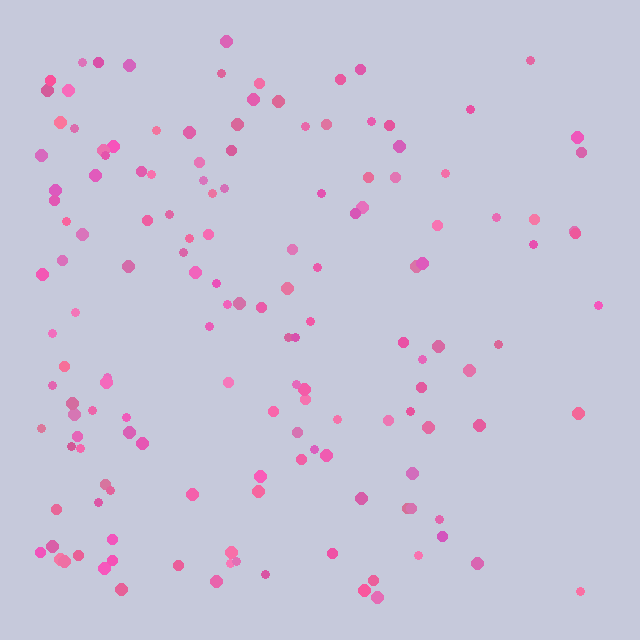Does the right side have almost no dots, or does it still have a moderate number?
Still a moderate number, just noticeably fewer than the left.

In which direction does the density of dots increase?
From right to left, with the left side densest.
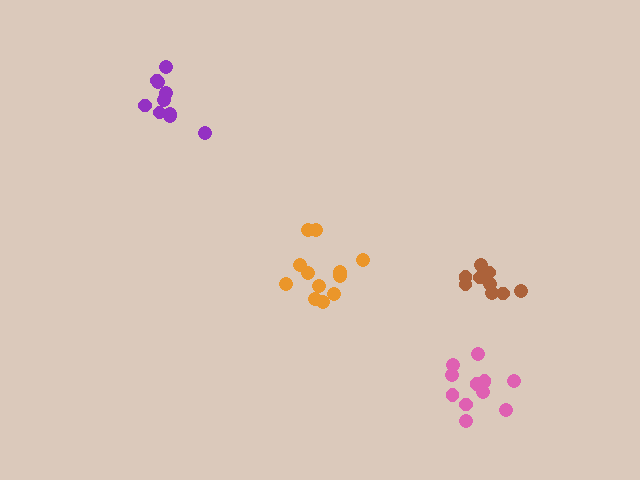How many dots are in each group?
Group 1: 10 dots, Group 2: 9 dots, Group 3: 12 dots, Group 4: 12 dots (43 total).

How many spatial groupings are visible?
There are 4 spatial groupings.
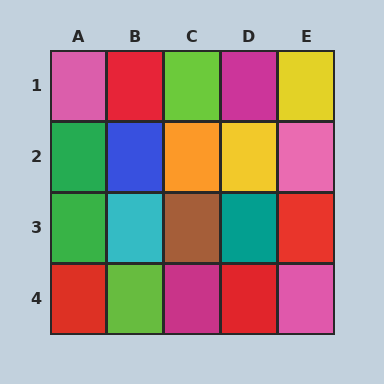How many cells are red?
4 cells are red.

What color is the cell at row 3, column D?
Teal.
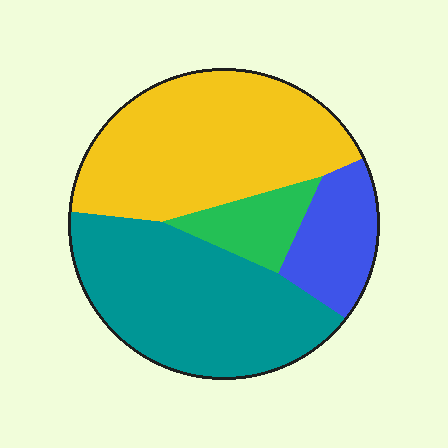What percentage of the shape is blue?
Blue takes up about one eighth (1/8) of the shape.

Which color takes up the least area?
Green, at roughly 10%.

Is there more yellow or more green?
Yellow.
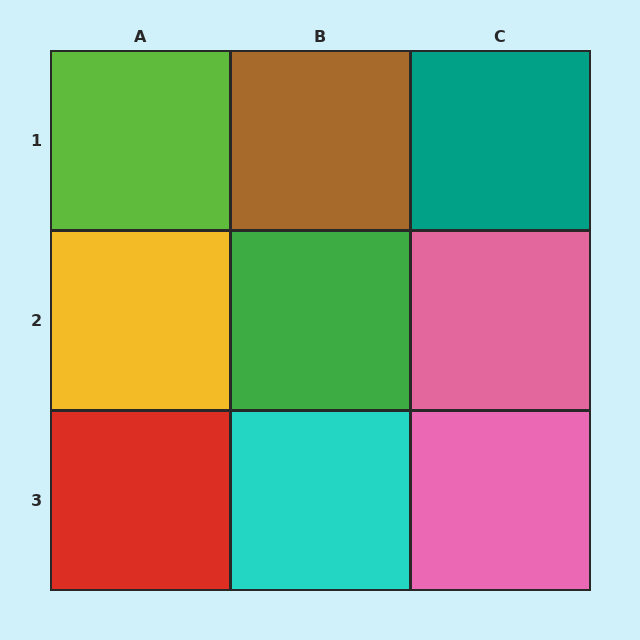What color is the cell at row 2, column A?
Yellow.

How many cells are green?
1 cell is green.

---+---

__TASK TO COMPLETE__: Line by line, return the listing above exactly, dropping every picture.

__RESULT FOR THIS EXERCISE__:
Does the right side have almost no dots, or does it still have a moderate number?
Still a moderate number, just noticeably fewer than the left.

In which direction does the density of dots increase?
From right to left, with the left side densest.
How many dots are in each group?
Group 1: 10 dots, Group 2: 9 dots, Group 3: 12 dots, Group 4: 12 dots (43 total).

How many spatial groupings are visible?
There are 4 spatial groupings.
How many cells are red?
4 cells are red.

What color is the cell at row 3, column D?
Teal.
What percentage of the shape is blue?
Blue takes up about one eighth (1/8) of the shape.

Which color takes up the least area?
Green, at roughly 10%.

Is there more yellow or more green?
Yellow.
What color is the cell at row 2, column A?
Yellow.

How many cells are green?
1 cell is green.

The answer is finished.